**TASK DETAILS**
The copy you return should hold every record below word for word and no images.

**DATA**
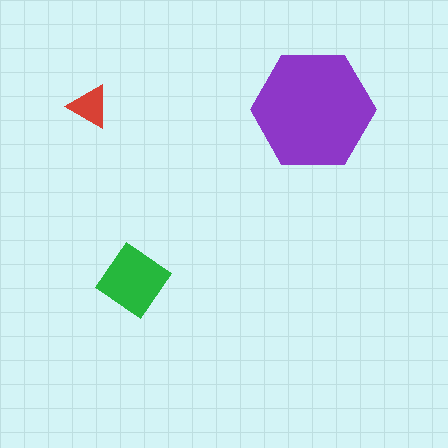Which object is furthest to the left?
The red triangle is leftmost.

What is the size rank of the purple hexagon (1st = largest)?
1st.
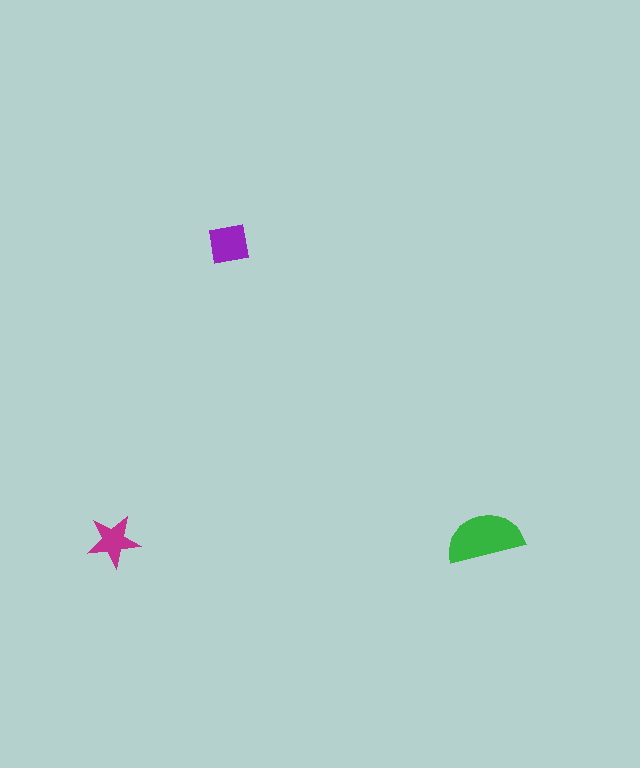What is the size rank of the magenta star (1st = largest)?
3rd.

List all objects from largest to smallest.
The green semicircle, the purple square, the magenta star.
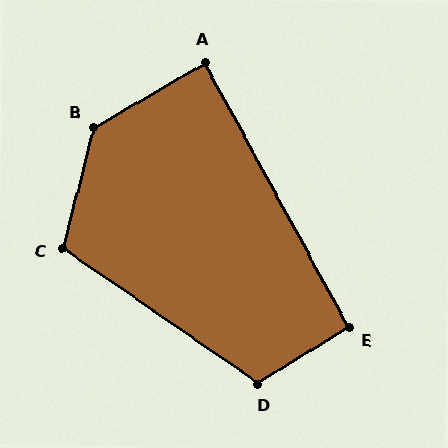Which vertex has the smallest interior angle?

**RESPONSE BELOW**
Which object is furthest to the left?
The red triangle is leftmost.

What is the size rank of the purple hexagon (1st = largest)?
1st.
What is the size rank of the magenta star (1st = largest)?
3rd.

List all objects from largest to smallest.
The green semicircle, the purple square, the magenta star.
Which vertex has the smallest interior angle?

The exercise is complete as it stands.